■ **PROBLEM**
Set the following entries down again exactly, line by line.

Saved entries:

--- START ---

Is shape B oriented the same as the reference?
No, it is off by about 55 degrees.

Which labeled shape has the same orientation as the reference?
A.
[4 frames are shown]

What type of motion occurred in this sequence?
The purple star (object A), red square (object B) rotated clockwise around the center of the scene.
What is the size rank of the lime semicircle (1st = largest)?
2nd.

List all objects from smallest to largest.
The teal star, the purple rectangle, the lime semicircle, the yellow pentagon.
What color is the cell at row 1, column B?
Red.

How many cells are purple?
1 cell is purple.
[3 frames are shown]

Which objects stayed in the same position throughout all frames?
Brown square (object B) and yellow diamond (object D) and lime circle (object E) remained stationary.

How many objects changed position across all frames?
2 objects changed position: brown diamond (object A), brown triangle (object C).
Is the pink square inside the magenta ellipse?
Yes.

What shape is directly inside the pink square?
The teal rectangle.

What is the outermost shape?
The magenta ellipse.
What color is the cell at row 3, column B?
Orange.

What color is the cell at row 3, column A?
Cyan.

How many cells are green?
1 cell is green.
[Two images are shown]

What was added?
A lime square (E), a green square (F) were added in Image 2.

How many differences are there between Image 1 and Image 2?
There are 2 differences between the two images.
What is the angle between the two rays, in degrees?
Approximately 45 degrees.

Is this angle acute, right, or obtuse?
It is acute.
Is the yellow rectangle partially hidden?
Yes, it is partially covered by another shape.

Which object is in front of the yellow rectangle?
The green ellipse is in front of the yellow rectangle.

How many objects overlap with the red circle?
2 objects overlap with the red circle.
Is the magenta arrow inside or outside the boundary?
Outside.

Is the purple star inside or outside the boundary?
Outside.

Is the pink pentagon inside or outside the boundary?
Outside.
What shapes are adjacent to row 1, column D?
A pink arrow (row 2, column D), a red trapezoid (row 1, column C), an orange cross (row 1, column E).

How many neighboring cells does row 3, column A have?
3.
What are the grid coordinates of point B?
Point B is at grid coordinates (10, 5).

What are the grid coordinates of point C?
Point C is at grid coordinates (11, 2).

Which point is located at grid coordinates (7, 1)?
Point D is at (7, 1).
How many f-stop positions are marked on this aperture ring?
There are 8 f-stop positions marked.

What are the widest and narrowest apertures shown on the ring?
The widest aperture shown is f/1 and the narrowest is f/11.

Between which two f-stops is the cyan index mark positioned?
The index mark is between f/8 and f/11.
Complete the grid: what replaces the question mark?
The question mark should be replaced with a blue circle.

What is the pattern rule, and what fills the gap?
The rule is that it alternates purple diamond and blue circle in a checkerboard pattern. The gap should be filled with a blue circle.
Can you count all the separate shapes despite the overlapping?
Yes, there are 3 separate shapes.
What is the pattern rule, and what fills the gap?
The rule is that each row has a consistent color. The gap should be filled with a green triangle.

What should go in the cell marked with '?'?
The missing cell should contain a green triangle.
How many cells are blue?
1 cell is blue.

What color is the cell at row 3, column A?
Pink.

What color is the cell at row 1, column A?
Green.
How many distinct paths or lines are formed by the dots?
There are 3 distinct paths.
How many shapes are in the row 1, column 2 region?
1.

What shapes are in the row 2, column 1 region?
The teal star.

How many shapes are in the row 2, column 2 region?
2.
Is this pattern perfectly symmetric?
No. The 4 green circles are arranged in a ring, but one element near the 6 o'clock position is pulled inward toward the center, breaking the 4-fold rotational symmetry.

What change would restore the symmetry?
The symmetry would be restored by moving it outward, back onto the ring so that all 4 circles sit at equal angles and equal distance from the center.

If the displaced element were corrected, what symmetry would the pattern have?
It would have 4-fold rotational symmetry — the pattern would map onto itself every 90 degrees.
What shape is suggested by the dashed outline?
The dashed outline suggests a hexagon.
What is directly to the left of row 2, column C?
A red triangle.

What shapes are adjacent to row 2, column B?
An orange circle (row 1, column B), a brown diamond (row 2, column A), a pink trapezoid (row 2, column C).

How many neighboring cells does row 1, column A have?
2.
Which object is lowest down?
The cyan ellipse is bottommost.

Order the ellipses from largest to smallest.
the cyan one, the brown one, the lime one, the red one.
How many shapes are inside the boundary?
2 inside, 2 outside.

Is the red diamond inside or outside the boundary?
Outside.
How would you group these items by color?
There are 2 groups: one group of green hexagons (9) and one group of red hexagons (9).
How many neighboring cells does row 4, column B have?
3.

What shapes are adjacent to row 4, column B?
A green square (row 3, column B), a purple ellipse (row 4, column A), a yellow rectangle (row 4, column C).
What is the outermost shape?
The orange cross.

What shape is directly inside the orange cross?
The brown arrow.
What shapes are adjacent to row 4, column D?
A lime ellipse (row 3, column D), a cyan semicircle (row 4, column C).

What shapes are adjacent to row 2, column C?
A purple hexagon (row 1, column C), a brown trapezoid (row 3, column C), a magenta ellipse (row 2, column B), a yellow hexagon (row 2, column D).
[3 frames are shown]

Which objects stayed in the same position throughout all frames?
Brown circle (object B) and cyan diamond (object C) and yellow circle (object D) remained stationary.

--- END ---

■ **SOLUTION TO THE PROBLEM**
Is shape B oriented the same as the reference?
No, it is off by about 55 degrees.

Which labeled shape has the same orientation as the reference?
A.
[4 frames are shown]

What type of motion occurred in this sequence?
The purple star (object A), red square (object B) rotated clockwise around the center of the scene.
What is the size rank of the lime semicircle (1st = largest)?
2nd.

List all objects from smallest to largest.
The teal star, the purple rectangle, the lime semicircle, the yellow pentagon.
What color is the cell at row 1, column B?
Red.

How many cells are purple?
1 cell is purple.
[3 frames are shown]

Which objects stayed in the same position throughout all frames?
Brown square (object B) and yellow diamond (object D) and lime circle (object E) remained stationary.

How many objects changed position across all frames?
2 objects changed position: brown diamond (object A), brown triangle (object C).
Is the pink square inside the magenta ellipse?
Yes.

What shape is directly inside the pink square?
The teal rectangle.

What is the outermost shape?
The magenta ellipse.
What color is the cell at row 3, column B?
Orange.

What color is the cell at row 3, column A?
Cyan.

How many cells are green?
1 cell is green.
[Two images are shown]

What was added?
A lime square (E), a green square (F) were added in Image 2.

How many differences are there between Image 1 and Image 2?
There are 2 differences between the two images.
What is the angle between the two rays, in degrees?
Approximately 45 degrees.

Is this angle acute, right, or obtuse?
It is acute.
Is the yellow rectangle partially hidden?
Yes, it is partially covered by another shape.

Which object is in front of the yellow rectangle?
The green ellipse is in front of the yellow rectangle.

How many objects overlap with the red circle?
2 objects overlap with the red circle.
Is the magenta arrow inside or outside the boundary?
Outside.

Is the purple star inside or outside the boundary?
Outside.

Is the pink pentagon inside or outside the boundary?
Outside.
What shapes are adjacent to row 1, column D?
A pink arrow (row 2, column D), a red trapezoid (row 1, column C), an orange cross (row 1, column E).

How many neighboring cells does row 3, column A have?
3.
What are the grid coordinates of point B?
Point B is at grid coordinates (10, 5).

What are the grid coordinates of point C?
Point C is at grid coordinates (11, 2).

Which point is located at grid coordinates (7, 1)?
Point D is at (7, 1).
How many f-stop positions are marked on this aperture ring?
There are 8 f-stop positions marked.

What are the widest and narrowest apertures shown on the ring?
The widest aperture shown is f/1 and the narrowest is f/11.

Between which two f-stops is the cyan index mark positioned?
The index mark is between f/8 and f/11.
Complete the grid: what replaces the question mark?
The question mark should be replaced with a blue circle.

What is the pattern rule, and what fills the gap?
The rule is that it alternates purple diamond and blue circle in a checkerboard pattern. The gap should be filled with a blue circle.
Can you count all the separate shapes despite the overlapping?
Yes, there are 3 separate shapes.
What is the pattern rule, and what fills the gap?
The rule is that each row has a consistent color. The gap should be filled with a green triangle.

What should go in the cell marked with '?'?
The missing cell should contain a green triangle.
How many cells are blue?
1 cell is blue.

What color is the cell at row 3, column A?
Pink.

What color is the cell at row 1, column A?
Green.
How many distinct paths or lines are formed by the dots?
There are 3 distinct paths.
How many shapes are in the row 1, column 2 region?
1.

What shapes are in the row 2, column 1 region?
The teal star.

How many shapes are in the row 2, column 2 region?
2.
Is this pattern perfectly symmetric?
No. The 4 green circles are arranged in a ring, but one element near the 6 o'clock position is pulled inward toward the center, breaking the 4-fold rotational symmetry.

What change would restore the symmetry?
The symmetry would be restored by moving it outward, back onto the ring so that all 4 circles sit at equal angles and equal distance from the center.

If the displaced element were corrected, what symmetry would the pattern have?
It would have 4-fold rotational symmetry — the pattern would map onto itself every 90 degrees.
What shape is suggested by the dashed outline?
The dashed outline suggests a hexagon.
What is directly to the left of row 2, column C?
A red triangle.

What shapes are adjacent to row 2, column B?
An orange circle (row 1, column B), a brown diamond (row 2, column A), a pink trapezoid (row 2, column C).

How many neighboring cells does row 1, column A have?
2.
Which object is lowest down?
The cyan ellipse is bottommost.

Order the ellipses from largest to smallest.
the cyan one, the brown one, the lime one, the red one.
How many shapes are inside the boundary?
2 inside, 2 outside.

Is the red diamond inside or outside the boundary?
Outside.
How would you group these items by color?
There are 2 groups: one group of green hexagons (9) and one group of red hexagons (9).
How many neighboring cells does row 4, column B have?
3.

What shapes are adjacent to row 4, column B?
A green square (row 3, column B), a purple ellipse (row 4, column A), a yellow rectangle (row 4, column C).
What is the outermost shape?
The orange cross.

What shape is directly inside the orange cross?
The brown arrow.
What shapes are adjacent to row 4, column D?
A lime ellipse (row 3, column D), a cyan semicircle (row 4, column C).

What shapes are adjacent to row 2, column C?
A purple hexagon (row 1, column C), a brown trapezoid (row 3, column C), a magenta ellipse (row 2, column B), a yellow hexagon (row 2, column D).
[3 frames are shown]

Which objects stayed in the same position throughout all frames?
Brown circle (object B) and cyan diamond (object C) and yellow circle (object D) remained stationary.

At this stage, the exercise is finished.